[Saved data entries]
----------

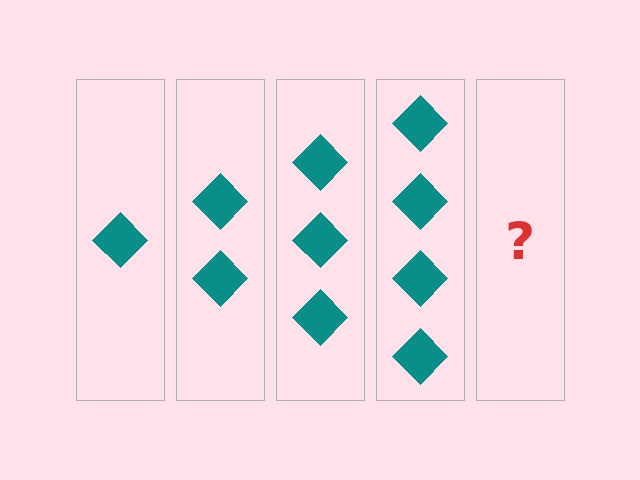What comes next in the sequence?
The next element should be 5 diamonds.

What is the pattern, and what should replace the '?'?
The pattern is that each step adds one more diamond. The '?' should be 5 diamonds.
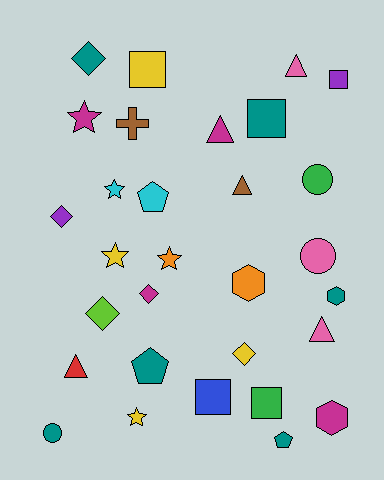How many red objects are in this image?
There is 1 red object.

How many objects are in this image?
There are 30 objects.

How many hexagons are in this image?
There are 3 hexagons.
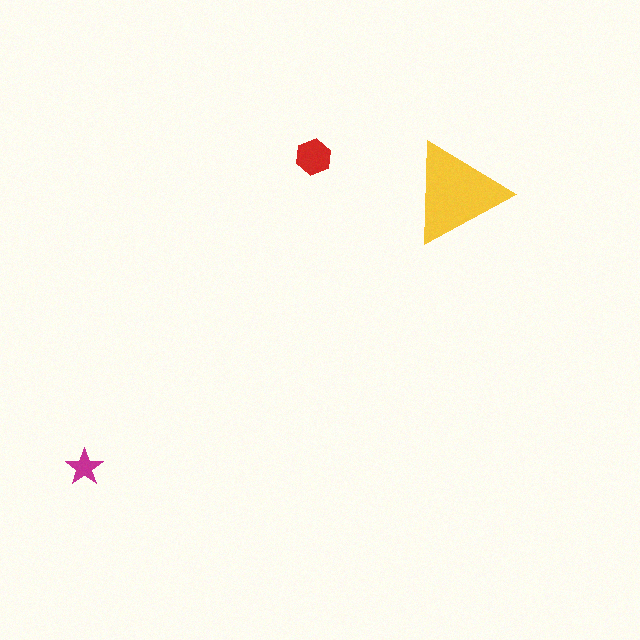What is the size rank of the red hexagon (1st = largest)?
2nd.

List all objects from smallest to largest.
The magenta star, the red hexagon, the yellow triangle.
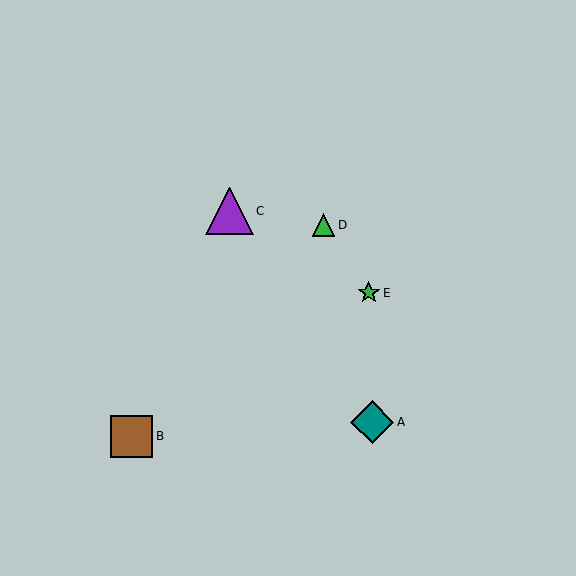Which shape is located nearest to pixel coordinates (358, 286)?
The green star (labeled E) at (369, 293) is nearest to that location.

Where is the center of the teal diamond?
The center of the teal diamond is at (372, 422).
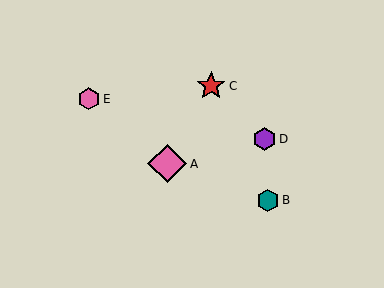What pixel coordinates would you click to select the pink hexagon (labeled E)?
Click at (89, 99) to select the pink hexagon E.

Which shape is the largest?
The pink diamond (labeled A) is the largest.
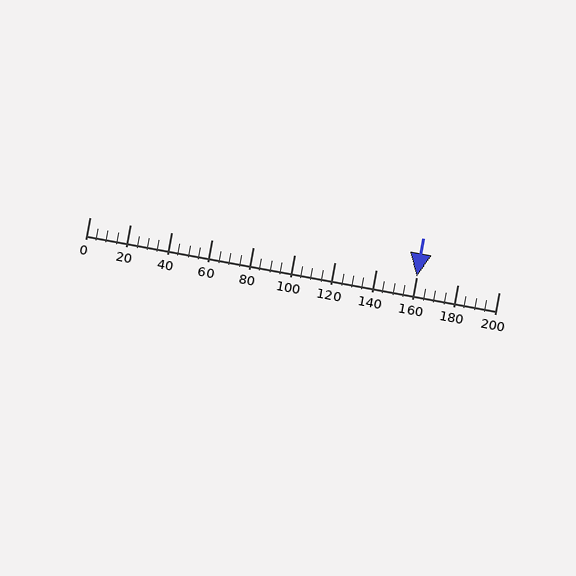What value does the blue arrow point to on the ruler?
The blue arrow points to approximately 160.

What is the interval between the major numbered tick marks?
The major tick marks are spaced 20 units apart.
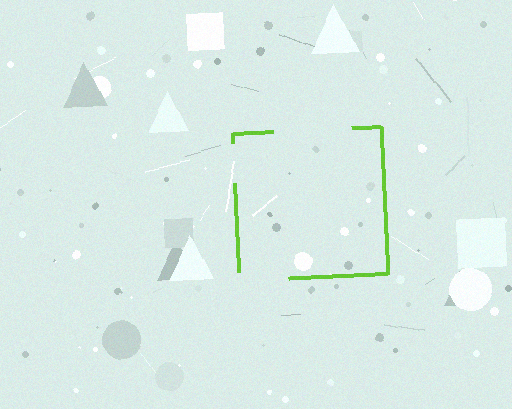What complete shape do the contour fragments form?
The contour fragments form a square.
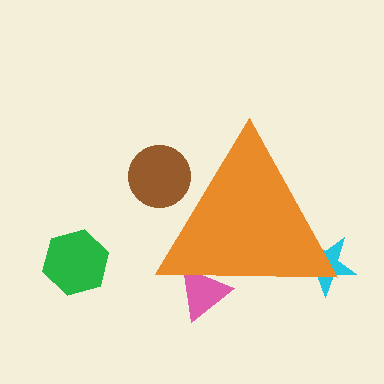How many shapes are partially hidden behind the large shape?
2 shapes are partially hidden.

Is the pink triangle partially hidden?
Yes, the pink triangle is partially hidden behind the orange triangle.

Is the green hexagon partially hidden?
No, the green hexagon is fully visible.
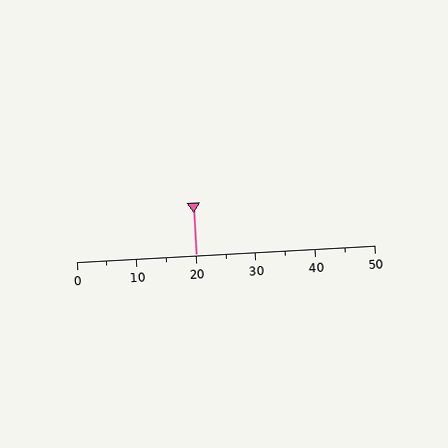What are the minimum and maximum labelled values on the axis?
The axis runs from 0 to 50.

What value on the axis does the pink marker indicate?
The marker indicates approximately 20.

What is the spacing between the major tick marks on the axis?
The major ticks are spaced 10 apart.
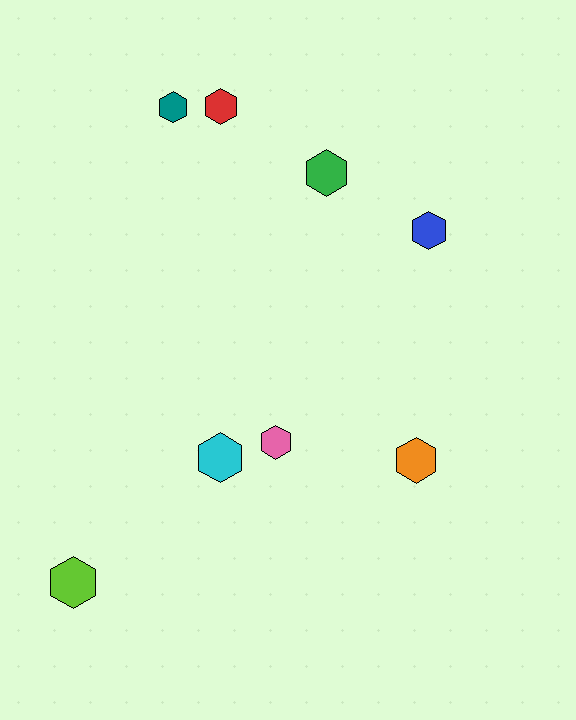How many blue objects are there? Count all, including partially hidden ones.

----------

THE TASK
Quote each record exactly as it stands, minus the pictures.

RESULT BELOW
What comes next in the sequence?
The next element should be 5 diamonds.

What is the pattern, and what should replace the '?'?
The pattern is that each step adds one more diamond. The '?' should be 5 diamonds.
How many red objects are in this image?
There is 1 red object.

How many objects are in this image?
There are 30 objects.

How many hexagons are in this image?
There are 3 hexagons.
What is the size rank of the red hexagon (1st = largest)?
2nd.

List all objects from smallest to largest.
The magenta star, the red hexagon, the yellow triangle.
Which shape is located nearest to pixel coordinates (358, 286)?
The green star (labeled E) at (369, 293) is nearest to that location.

Where is the center of the teal diamond?
The center of the teal diamond is at (372, 422).
What pixel coordinates would you click to select the pink hexagon (labeled E)?
Click at (89, 99) to select the pink hexagon E.

Which shape is the largest?
The pink diamond (labeled A) is the largest.
What value does the blue arrow point to on the ruler?
The blue arrow points to approximately 160.

What is the interval between the major numbered tick marks?
The major tick marks are spaced 20 units apart.
What complete shape do the contour fragments form?
The contour fragments form a square.
How many shapes are partially hidden behind the large shape?
2 shapes are partially hidden.

Is the pink triangle partially hidden?
Yes, the pink triangle is partially hidden behind the orange triangle.

Is the green hexagon partially hidden?
No, the green hexagon is fully visible.
What are the minimum and maximum labelled values on the axis?
The axis runs from 0 to 50.

What value on the axis does the pink marker indicate?
The marker indicates approximately 20.

What is the spacing between the major tick marks on the axis?
The major ticks are spaced 10 apart.
How many blue objects are there? Count all, including partially hidden ones.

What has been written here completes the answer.